Start

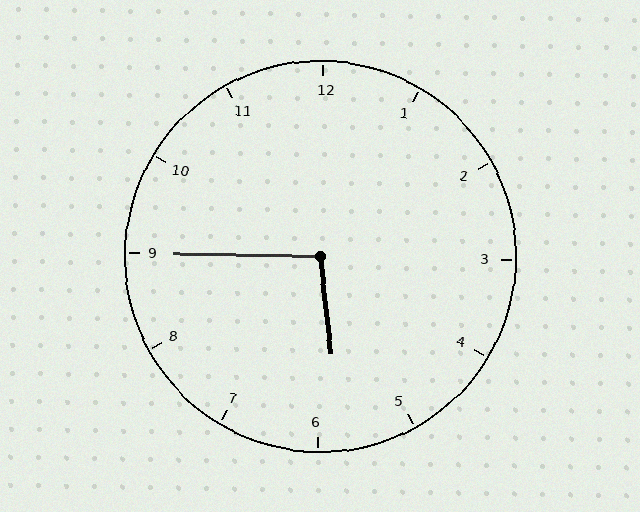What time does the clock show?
5:45.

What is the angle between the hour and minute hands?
Approximately 98 degrees.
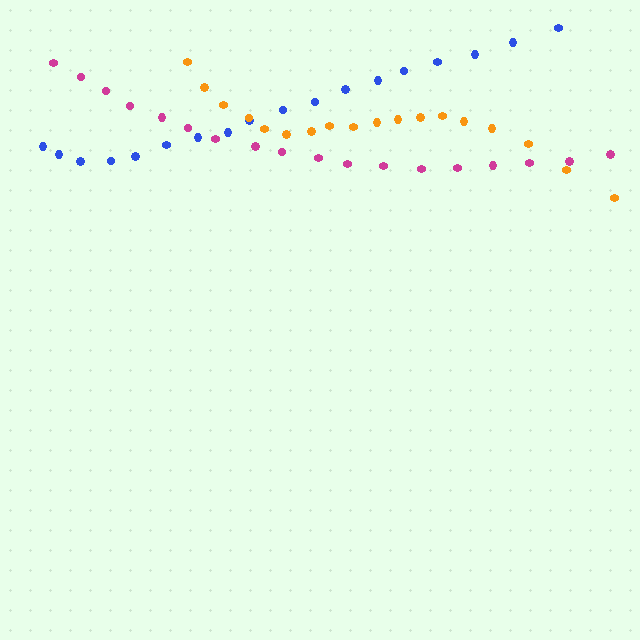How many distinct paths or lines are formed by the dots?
There are 3 distinct paths.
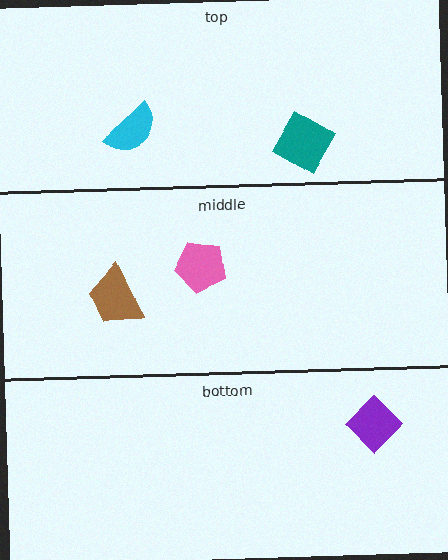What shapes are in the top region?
The teal diamond, the cyan semicircle.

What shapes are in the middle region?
The brown trapezoid, the pink pentagon.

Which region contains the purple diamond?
The bottom region.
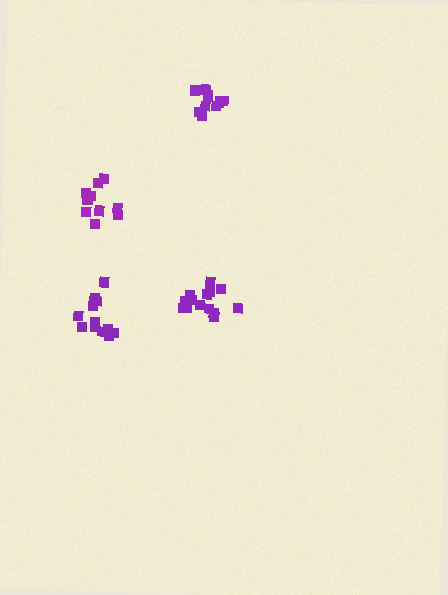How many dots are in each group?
Group 1: 14 dots, Group 2: 11 dots, Group 3: 13 dots, Group 4: 12 dots (50 total).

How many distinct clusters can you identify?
There are 4 distinct clusters.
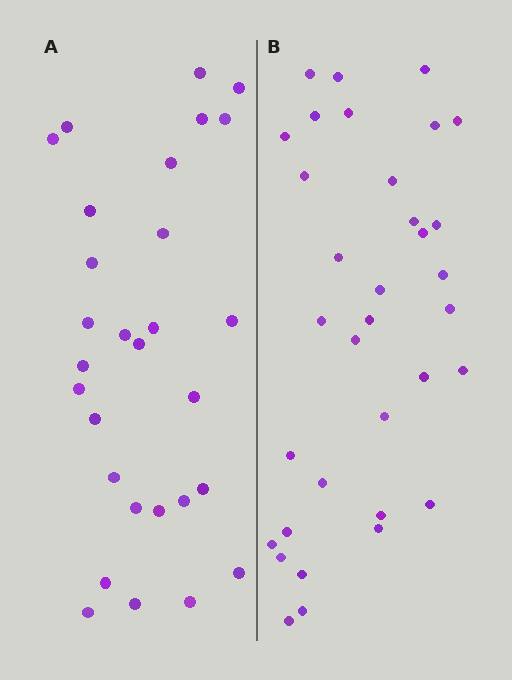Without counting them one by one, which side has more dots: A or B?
Region B (the right region) has more dots.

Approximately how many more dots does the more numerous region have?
Region B has about 5 more dots than region A.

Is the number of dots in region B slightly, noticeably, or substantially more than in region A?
Region B has only slightly more — the two regions are fairly close. The ratio is roughly 1.2 to 1.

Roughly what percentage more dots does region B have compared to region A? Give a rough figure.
About 15% more.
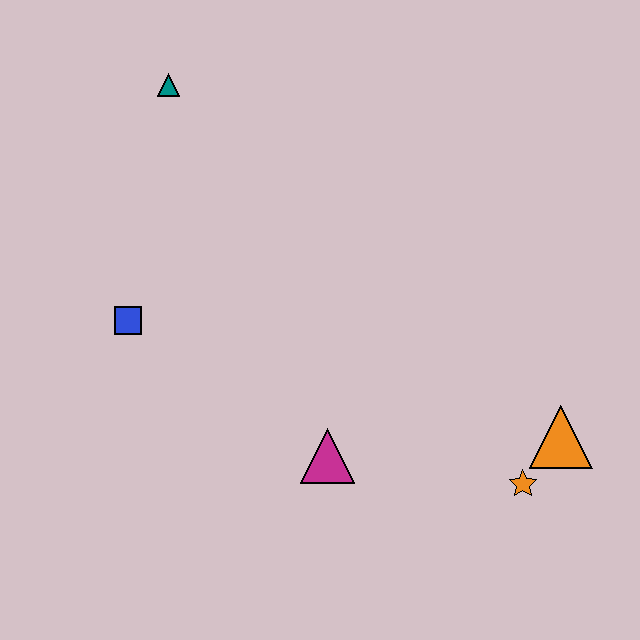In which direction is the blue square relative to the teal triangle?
The blue square is below the teal triangle.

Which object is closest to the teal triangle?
The blue square is closest to the teal triangle.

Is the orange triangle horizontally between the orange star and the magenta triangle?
No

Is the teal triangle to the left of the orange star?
Yes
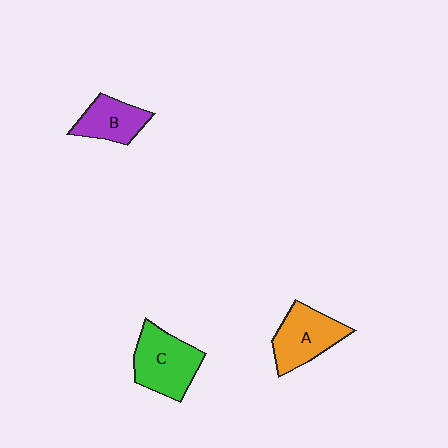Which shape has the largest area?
Shape C (green).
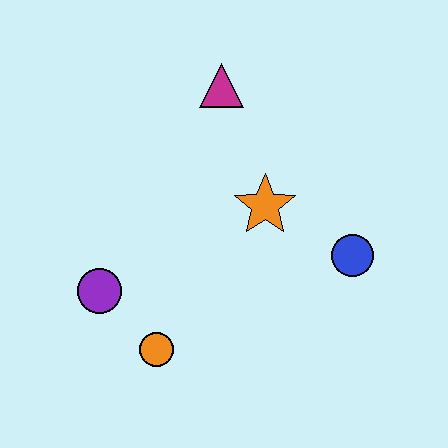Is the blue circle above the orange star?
No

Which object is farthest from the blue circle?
The purple circle is farthest from the blue circle.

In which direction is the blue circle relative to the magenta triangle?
The blue circle is below the magenta triangle.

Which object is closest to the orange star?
The blue circle is closest to the orange star.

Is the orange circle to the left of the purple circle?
No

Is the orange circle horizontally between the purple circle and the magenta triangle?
Yes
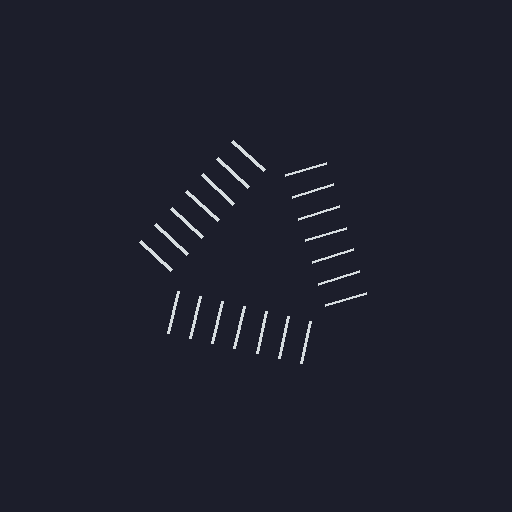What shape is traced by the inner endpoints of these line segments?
An illusory triangle — the line segments terminate on its edges but no continuous stroke is drawn.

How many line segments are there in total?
21 — 7 along each of the 3 edges.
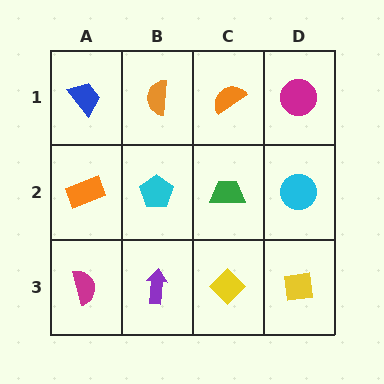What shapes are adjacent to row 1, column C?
A green trapezoid (row 2, column C), an orange semicircle (row 1, column B), a magenta circle (row 1, column D).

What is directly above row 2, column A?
A blue trapezoid.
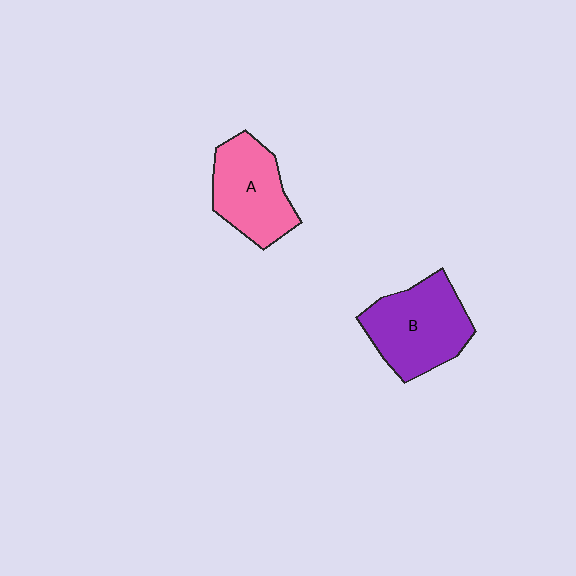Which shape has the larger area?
Shape B (purple).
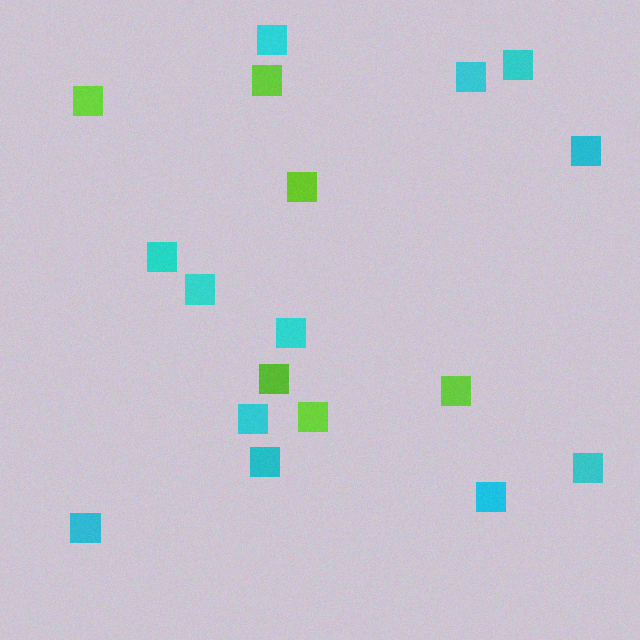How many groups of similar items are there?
There are 2 groups: one group of lime squares (6) and one group of cyan squares (12).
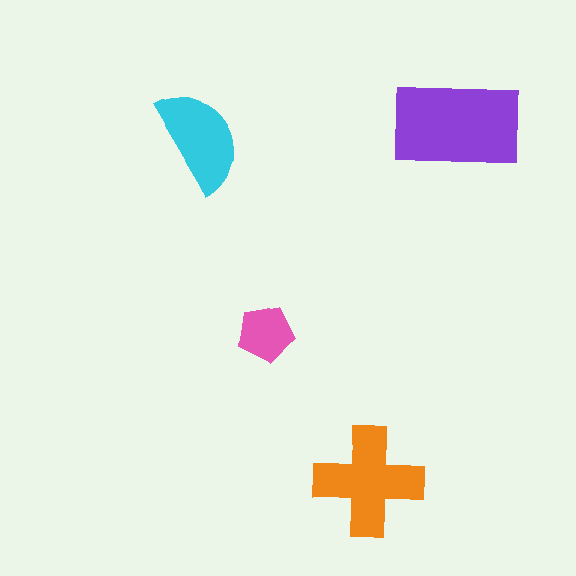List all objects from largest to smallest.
The purple rectangle, the orange cross, the cyan semicircle, the pink pentagon.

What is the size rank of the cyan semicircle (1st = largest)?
3rd.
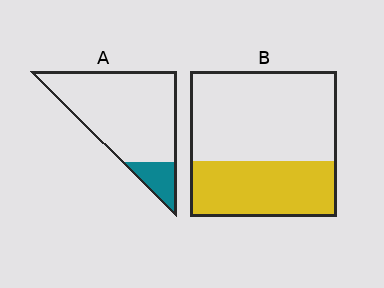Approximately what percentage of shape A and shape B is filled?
A is approximately 15% and B is approximately 40%.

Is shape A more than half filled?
No.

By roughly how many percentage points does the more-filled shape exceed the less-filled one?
By roughly 25 percentage points (B over A).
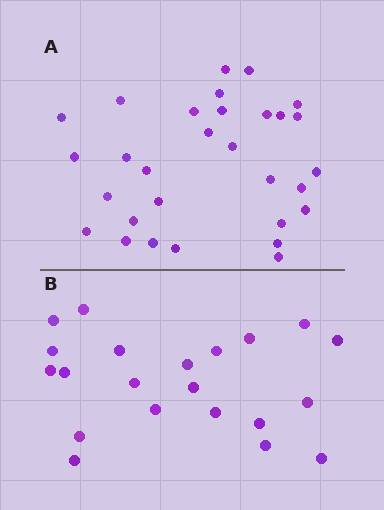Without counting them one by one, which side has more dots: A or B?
Region A (the top region) has more dots.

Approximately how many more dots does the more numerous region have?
Region A has roughly 8 or so more dots than region B.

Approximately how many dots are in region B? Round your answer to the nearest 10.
About 20 dots. (The exact count is 21, which rounds to 20.)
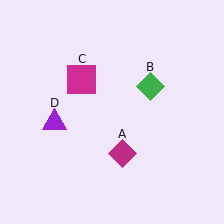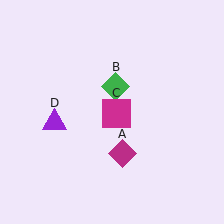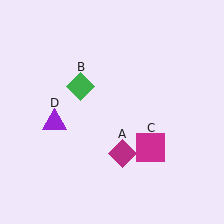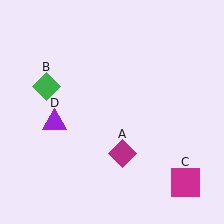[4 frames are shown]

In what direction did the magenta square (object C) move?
The magenta square (object C) moved down and to the right.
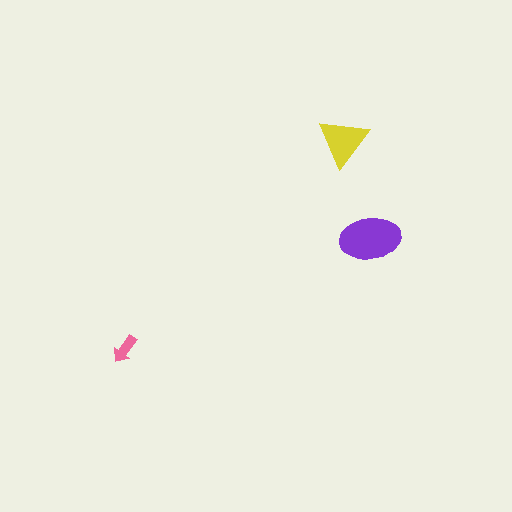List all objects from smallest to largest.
The pink arrow, the yellow triangle, the purple ellipse.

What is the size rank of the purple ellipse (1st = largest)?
1st.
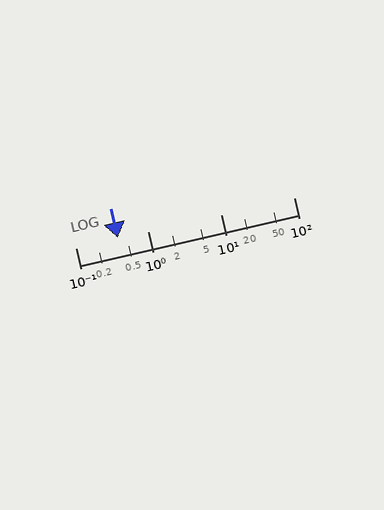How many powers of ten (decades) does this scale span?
The scale spans 3 decades, from 0.1 to 100.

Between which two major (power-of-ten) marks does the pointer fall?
The pointer is between 0.1 and 1.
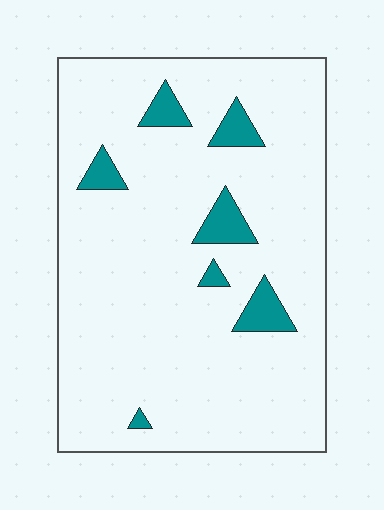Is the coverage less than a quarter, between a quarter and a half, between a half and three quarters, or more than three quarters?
Less than a quarter.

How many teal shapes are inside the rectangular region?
7.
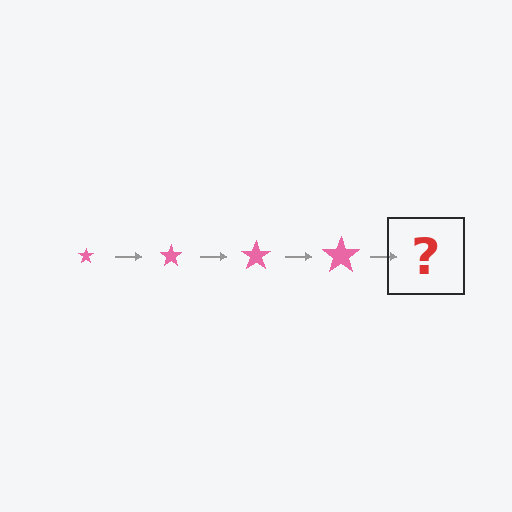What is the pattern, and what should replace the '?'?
The pattern is that the star gets progressively larger each step. The '?' should be a pink star, larger than the previous one.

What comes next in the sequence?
The next element should be a pink star, larger than the previous one.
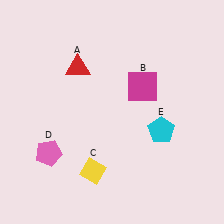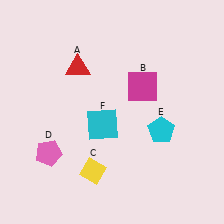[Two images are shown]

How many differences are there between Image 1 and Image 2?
There is 1 difference between the two images.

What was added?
A cyan square (F) was added in Image 2.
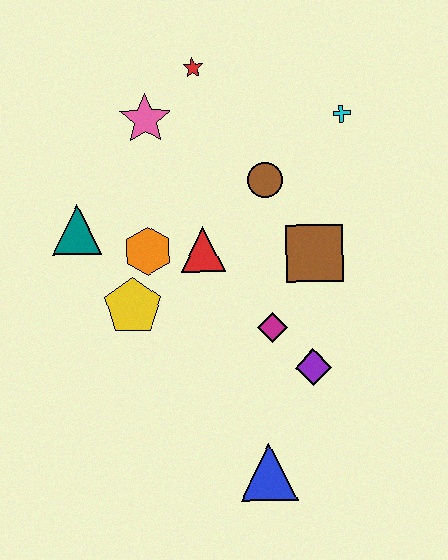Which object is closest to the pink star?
The red star is closest to the pink star.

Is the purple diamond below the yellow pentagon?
Yes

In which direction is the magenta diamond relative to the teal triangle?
The magenta diamond is to the right of the teal triangle.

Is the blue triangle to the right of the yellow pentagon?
Yes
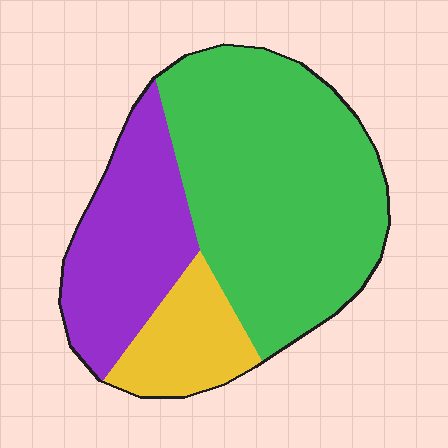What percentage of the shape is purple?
Purple takes up about one quarter (1/4) of the shape.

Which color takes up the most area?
Green, at roughly 60%.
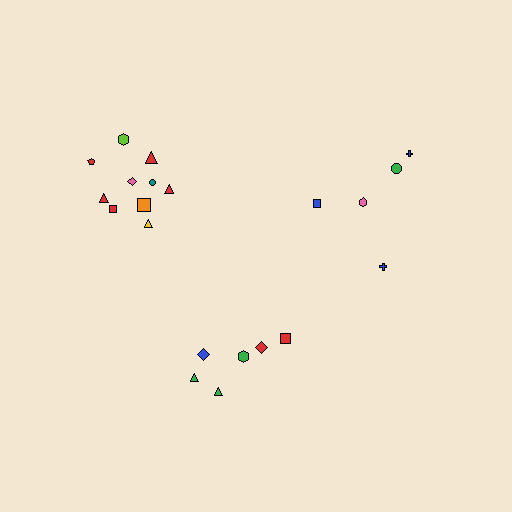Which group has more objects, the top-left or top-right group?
The top-left group.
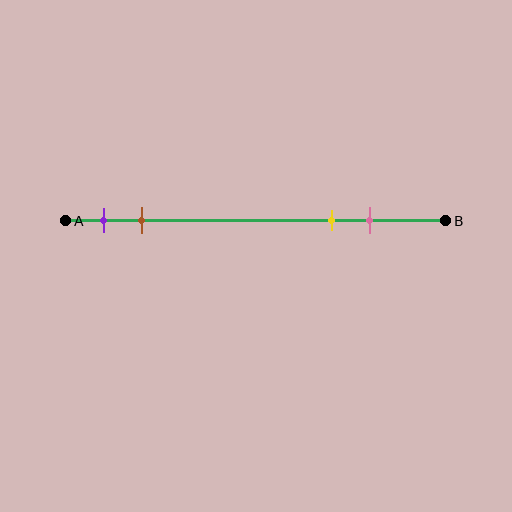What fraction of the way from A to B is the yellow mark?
The yellow mark is approximately 70% (0.7) of the way from A to B.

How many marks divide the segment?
There are 4 marks dividing the segment.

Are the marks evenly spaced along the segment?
No, the marks are not evenly spaced.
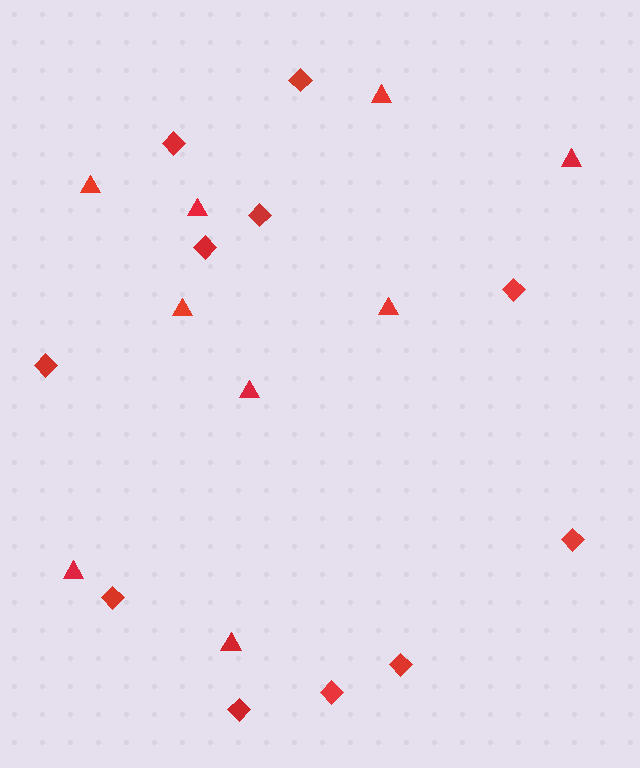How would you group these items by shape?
There are 2 groups: one group of diamonds (11) and one group of triangles (9).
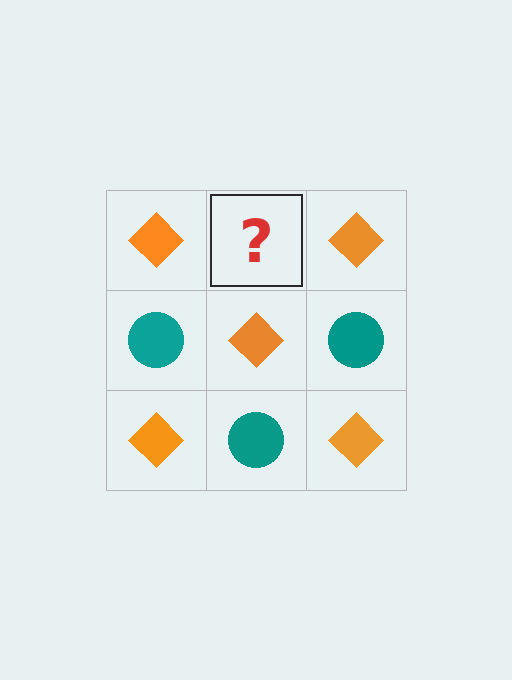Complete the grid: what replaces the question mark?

End

= Aim of the task =
Retype the line containing "What fraction of" and all lines after it through the end of the material, exactly and only those, leaving out pictures.

= Exercise response =
What fraction of the way from A to B is the yellow mark?
The yellow mark is approximately 70% (0.7) of the way from A to B.

How many marks divide the segment?
There are 4 marks dividing the segment.

Are the marks evenly spaced along the segment?
No, the marks are not evenly spaced.
How would you group these items by shape?
There are 2 groups: one group of diamonds (11) and one group of triangles (9).
Complete the grid: what replaces the question mark?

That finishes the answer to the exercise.